[start of Recorded information]
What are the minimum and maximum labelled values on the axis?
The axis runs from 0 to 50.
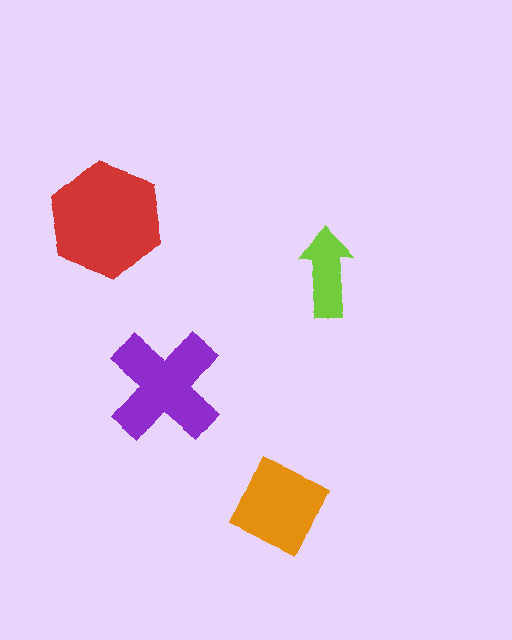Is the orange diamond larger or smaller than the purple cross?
Smaller.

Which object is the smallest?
The lime arrow.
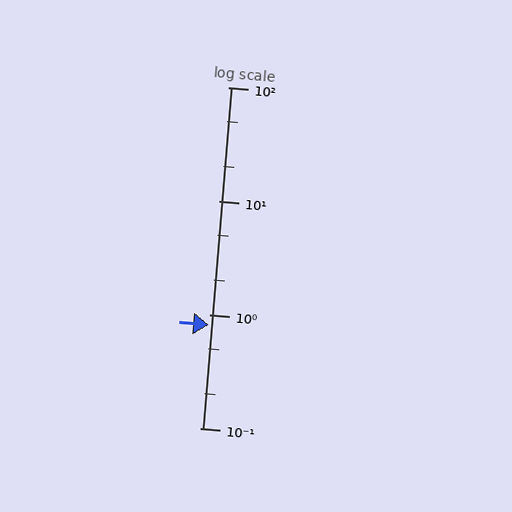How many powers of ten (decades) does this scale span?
The scale spans 3 decades, from 0.1 to 100.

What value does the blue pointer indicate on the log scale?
The pointer indicates approximately 0.81.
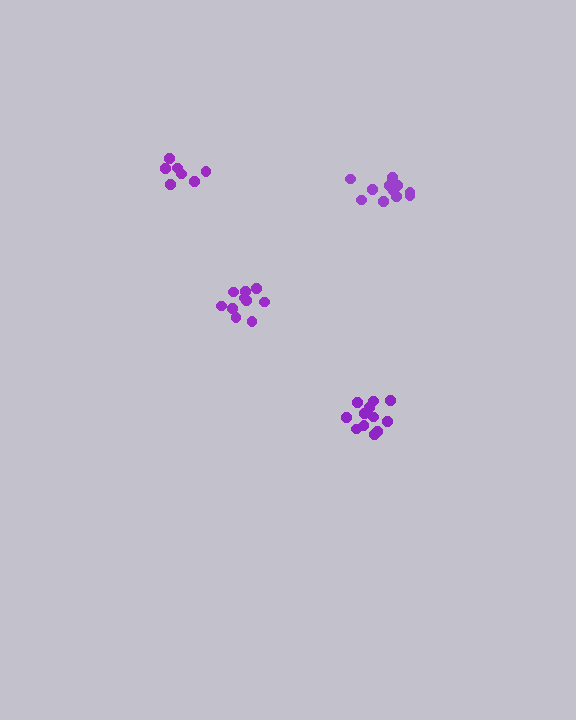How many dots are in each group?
Group 1: 11 dots, Group 2: 12 dots, Group 3: 7 dots, Group 4: 10 dots (40 total).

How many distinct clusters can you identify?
There are 4 distinct clusters.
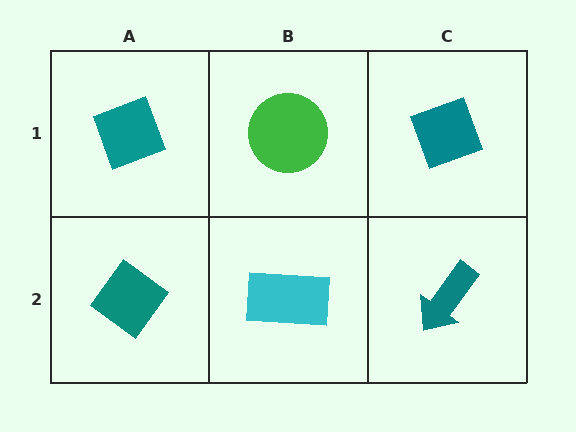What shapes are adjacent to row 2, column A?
A teal diamond (row 1, column A), a cyan rectangle (row 2, column B).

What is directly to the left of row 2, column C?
A cyan rectangle.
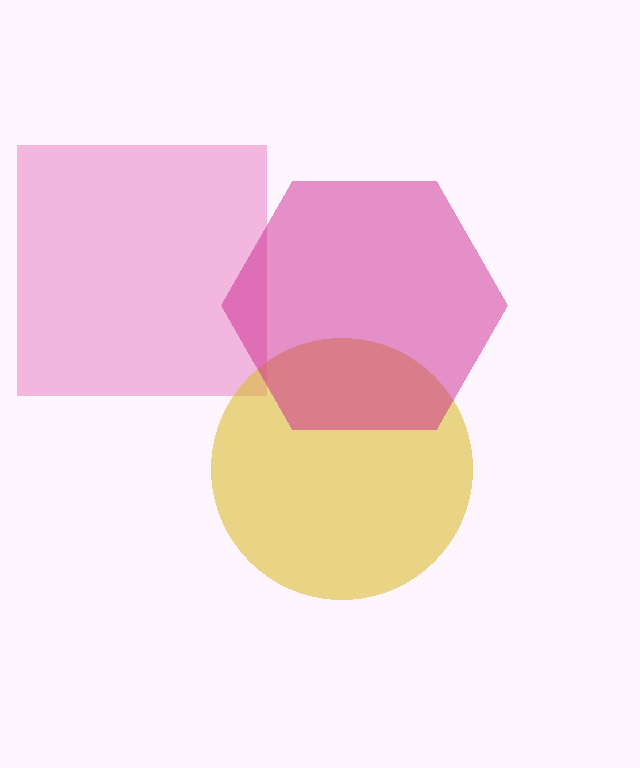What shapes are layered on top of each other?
The layered shapes are: a pink square, a yellow circle, a magenta hexagon.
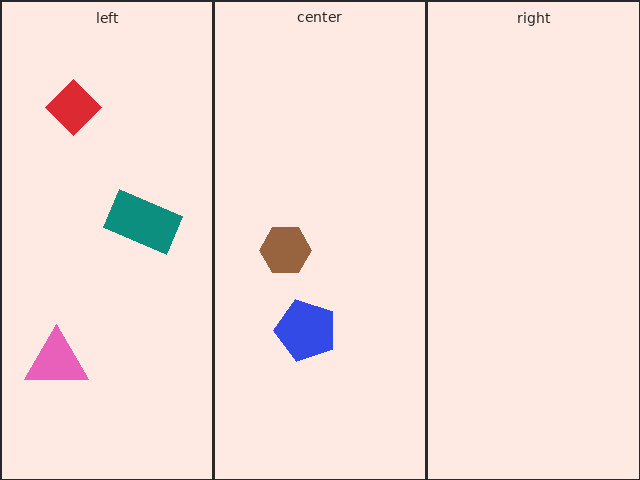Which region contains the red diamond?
[end of Recorded information]
**Task to complete**
Please output exactly the lines from the line containing "What is directly" through the last line of the records above, both included, and leave out any pictures.

**Final answer**
What is directly to the left of row 2, column C?
A cyan rectangle.
What shapes are layered on top of each other?
The layered shapes are: a pink square, a yellow circle, a magenta hexagon.
Which region contains the red diamond?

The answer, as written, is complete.